Task to complete -
Without the pictures, return each record as it appears.

# Extracted entries start

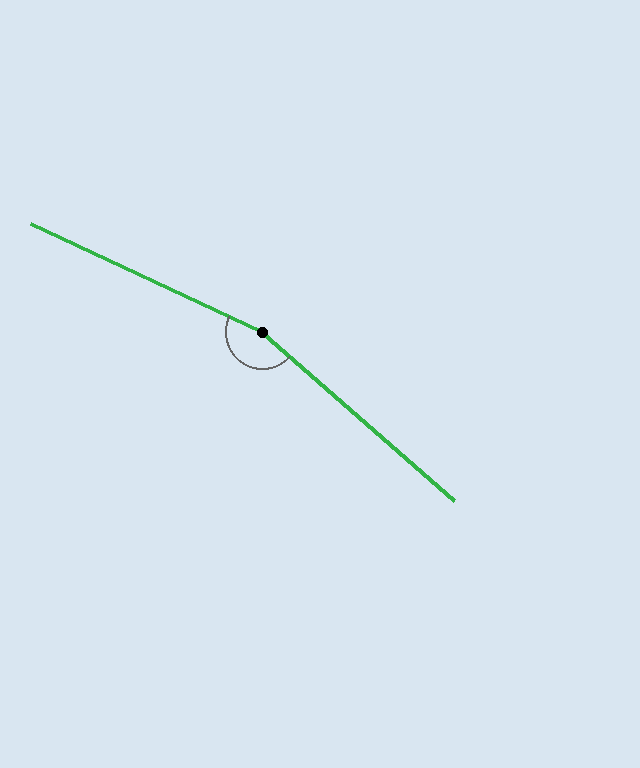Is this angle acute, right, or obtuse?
It is obtuse.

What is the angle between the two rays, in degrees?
Approximately 164 degrees.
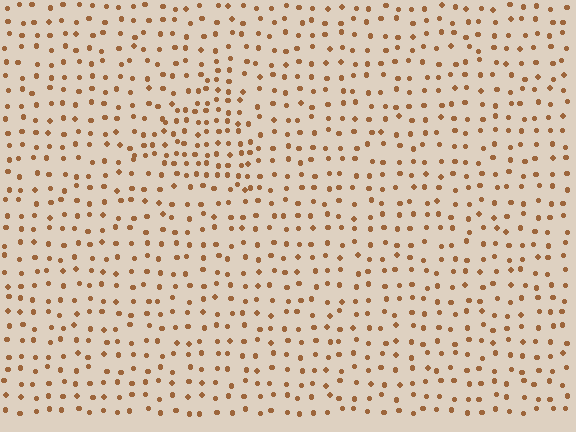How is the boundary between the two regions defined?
The boundary is defined by a change in element density (approximately 1.7x ratio). All elements are the same color, size, and shape.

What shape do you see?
I see a triangle.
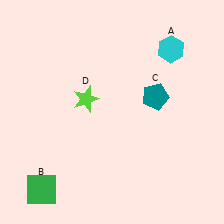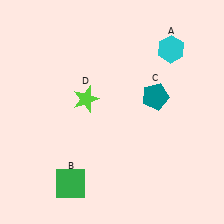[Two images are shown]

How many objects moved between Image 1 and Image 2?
1 object moved between the two images.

# Extracted entries end

Solution for this task -
Is this angle acute, right, or obtuse?
It is obtuse.

What is the angle between the two rays, in degrees?
Approximately 164 degrees.
How is the boundary between the two regions defined?
The boundary is defined by a change in element density (approximately 1.7x ratio). All elements are the same color, size, and shape.

What shape do you see?
I see a triangle.
[Two images are shown]

How many objects moved between Image 1 and Image 2?
1 object moved between the two images.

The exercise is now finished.